YOUR GOAL:
Omit all pictures. Copy the rest of the material exactly.

INFORMATION GIVEN:
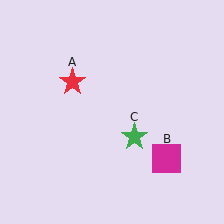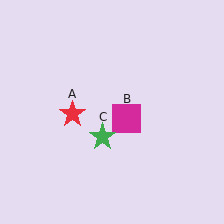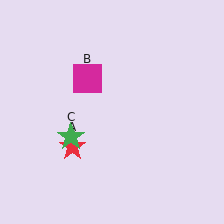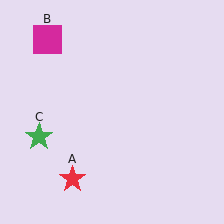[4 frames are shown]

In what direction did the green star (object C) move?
The green star (object C) moved left.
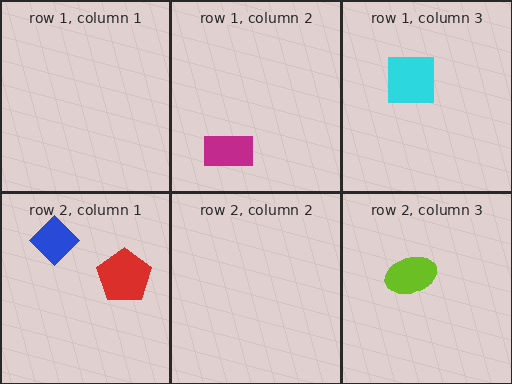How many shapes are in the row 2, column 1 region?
2.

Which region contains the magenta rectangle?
The row 1, column 2 region.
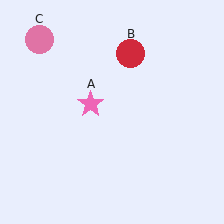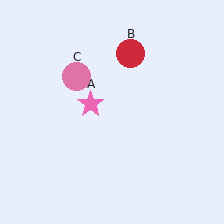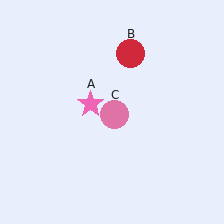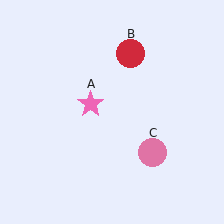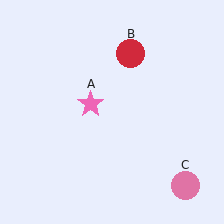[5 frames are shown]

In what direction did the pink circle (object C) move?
The pink circle (object C) moved down and to the right.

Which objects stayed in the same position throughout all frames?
Pink star (object A) and red circle (object B) remained stationary.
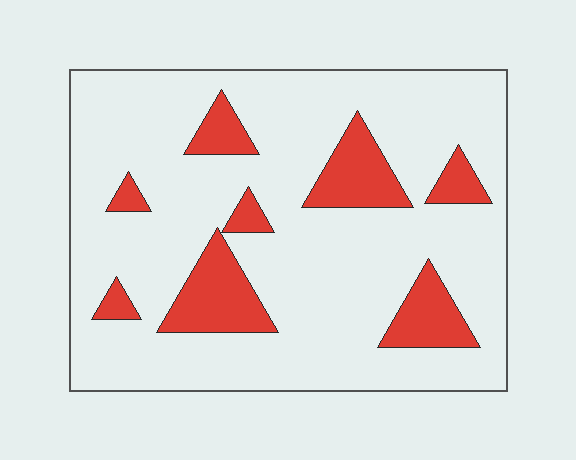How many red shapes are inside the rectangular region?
8.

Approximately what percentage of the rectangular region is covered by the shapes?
Approximately 20%.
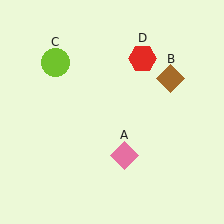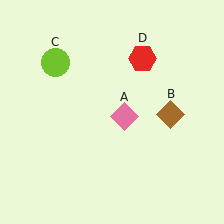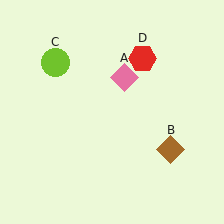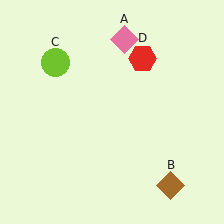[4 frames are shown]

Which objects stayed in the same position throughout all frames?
Lime circle (object C) and red hexagon (object D) remained stationary.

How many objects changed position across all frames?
2 objects changed position: pink diamond (object A), brown diamond (object B).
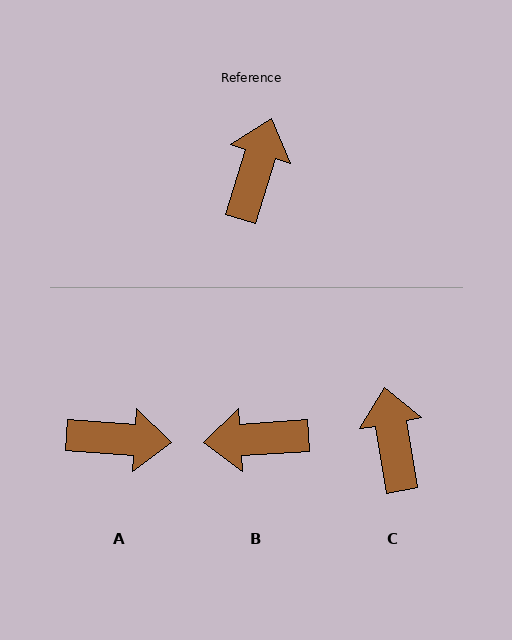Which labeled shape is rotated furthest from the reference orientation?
B, about 111 degrees away.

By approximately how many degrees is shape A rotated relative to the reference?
Approximately 76 degrees clockwise.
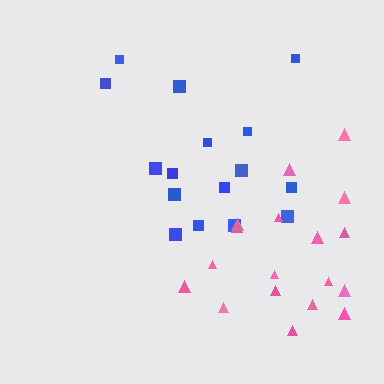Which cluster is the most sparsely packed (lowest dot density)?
Blue.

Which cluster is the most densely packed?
Pink.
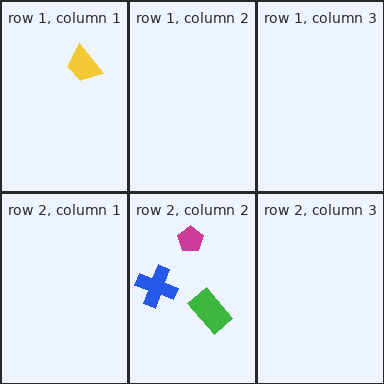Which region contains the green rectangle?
The row 2, column 2 region.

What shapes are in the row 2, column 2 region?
The magenta pentagon, the blue cross, the green rectangle.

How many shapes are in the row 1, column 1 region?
1.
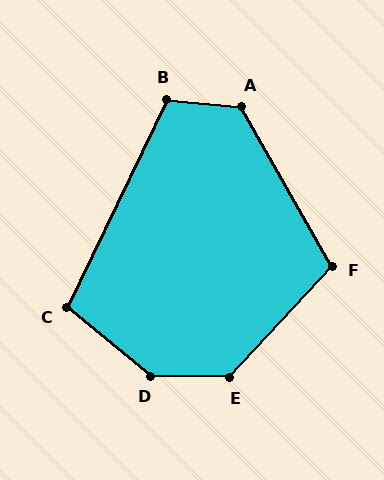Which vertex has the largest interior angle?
D, at approximately 141 degrees.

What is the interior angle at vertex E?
Approximately 132 degrees (obtuse).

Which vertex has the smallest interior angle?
C, at approximately 104 degrees.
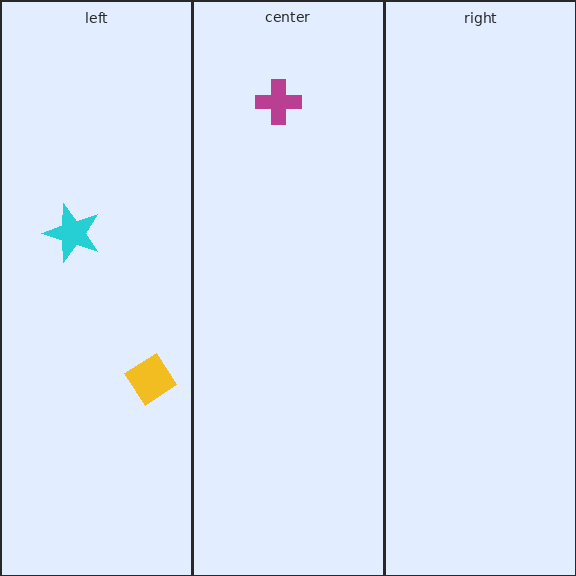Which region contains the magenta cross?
The center region.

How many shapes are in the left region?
2.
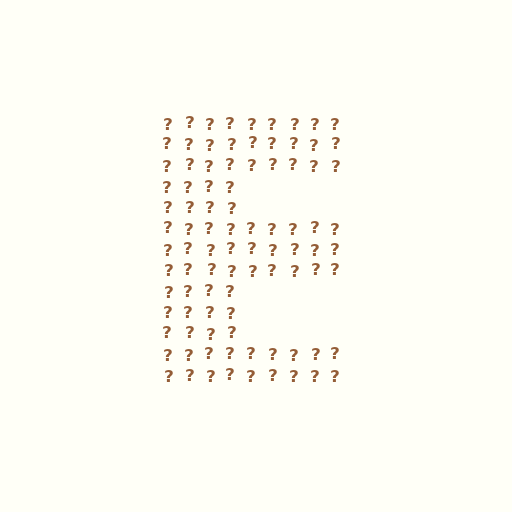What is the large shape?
The large shape is the letter E.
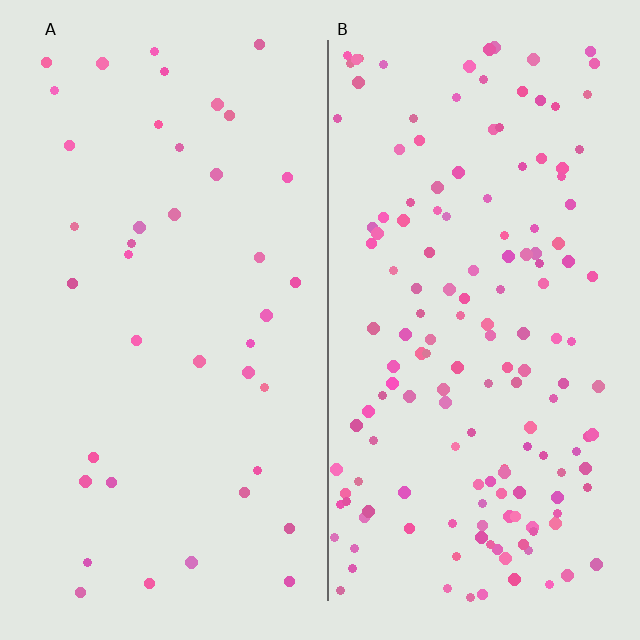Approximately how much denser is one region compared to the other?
Approximately 3.9× — region B over region A.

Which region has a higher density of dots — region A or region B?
B (the right).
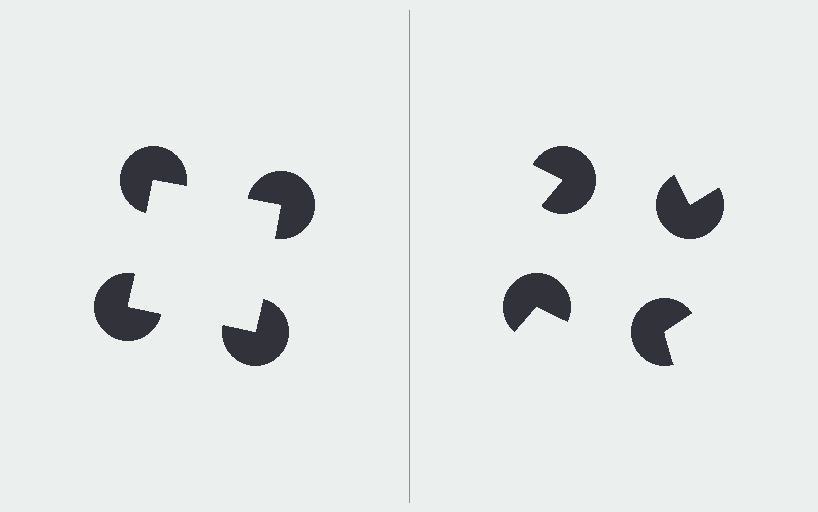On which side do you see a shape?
An illusory square appears on the left side. On the right side the wedge cuts are rotated, so no coherent shape forms.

RESPONSE TO THIS TASK:
[4 frames are shown]

In what direction did the green star (object C) move?
The green star (object C) moved left.
How many shapes are in the row 2, column 1 region?
2.

Which region contains the magenta rectangle?
The row 1, column 2 region.
[5 frames are shown]

In what direction did the pink circle (object C) move?
The pink circle (object C) moved down and to the right.

Which objects stayed in the same position throughout all frames?
Pink star (object A) and red circle (object B) remained stationary.
How many red shapes are inside the rectangular region?
8.

Approximately what percentage of the rectangular region is covered by the shapes?
Approximately 20%.
[4 frames are shown]

Which objects stayed in the same position throughout all frames?
Lime circle (object C) and red hexagon (object D) remained stationary.

How many objects changed position across all frames?
2 objects changed position: pink diamond (object A), brown diamond (object B).
Which labeled shape is rotated furthest from the reference orientation?
B, about 111 degrees away.

By approximately how many degrees is shape A rotated relative to the reference?
Approximately 76 degrees clockwise.
Which cluster is the most sparsely packed (lowest dot density)?
Blue.

Which cluster is the most densely packed?
Pink.
Which region contains the green rectangle?
The row 2, column 2 region.

What shapes are in the row 2, column 2 region?
The magenta pentagon, the blue cross, the green rectangle.

How many shapes are in the row 1, column 1 region?
1.
Which vertex has the largest interior angle?
D, at approximately 141 degrees.

What is the interior angle at vertex E?
Approximately 132 degrees (obtuse).

Which vertex has the smallest interior angle?
C, at approximately 104 degrees.
Which region contains the magenta cross?
The center region.

How many shapes are in the left region?
2.
What is the large shape?
The large shape is the letter E.
Approximately how much denser is one region compared to the other?
Approximately 3.9× — region B over region A.

Which region has a higher density of dots — region A or region B?
B (the right).
On which side do you see a shape?
An illusory square appears on the left side. On the right side the wedge cuts are rotated, so no coherent shape forms.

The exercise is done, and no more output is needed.